* **Problem to work on**: Transcribe the entries below exactly; leave every image out.

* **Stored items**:
-.-.-

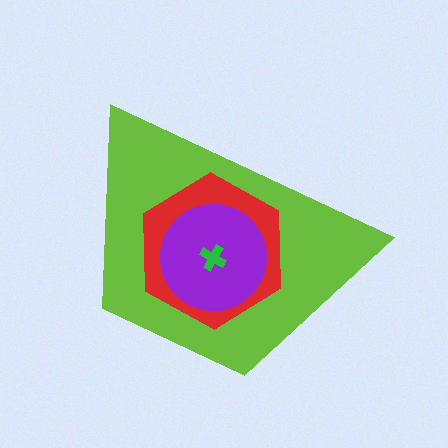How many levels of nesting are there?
4.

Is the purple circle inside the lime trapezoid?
Yes.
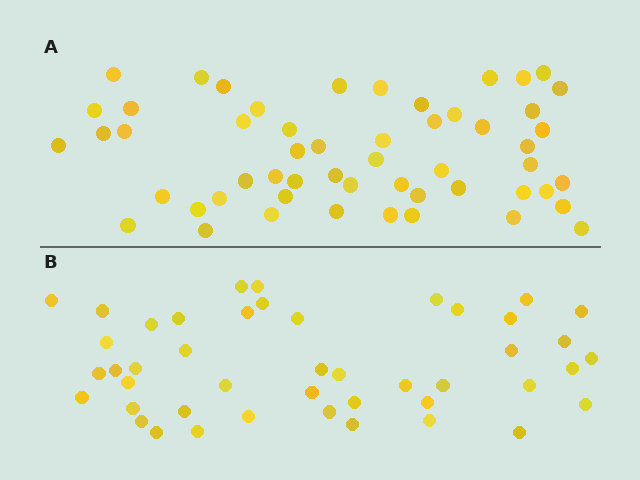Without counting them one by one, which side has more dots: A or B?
Region A (the top region) has more dots.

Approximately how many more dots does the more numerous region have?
Region A has roughly 8 or so more dots than region B.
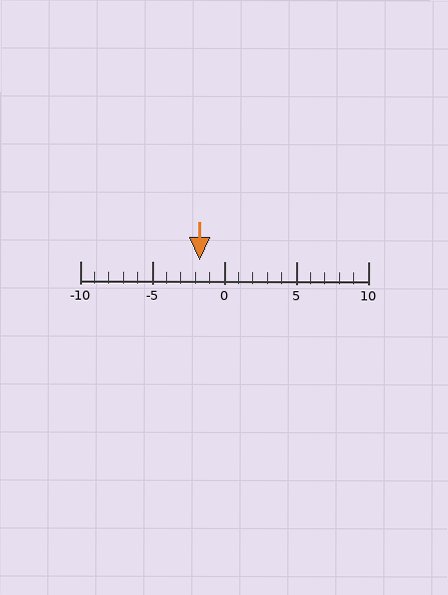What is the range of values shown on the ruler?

-.-.-

* **Expected answer**:
How many levels of nesting are there?
4.

Is the purple circle inside the lime trapezoid?
Yes.
Without counting them one by one, which side has more dots: A or B?
Region A (the top region) has more dots.

Approximately how many more dots does the more numerous region have?
Region A has roughly 8 or so more dots than region B.
What is the range of values shown on the ruler?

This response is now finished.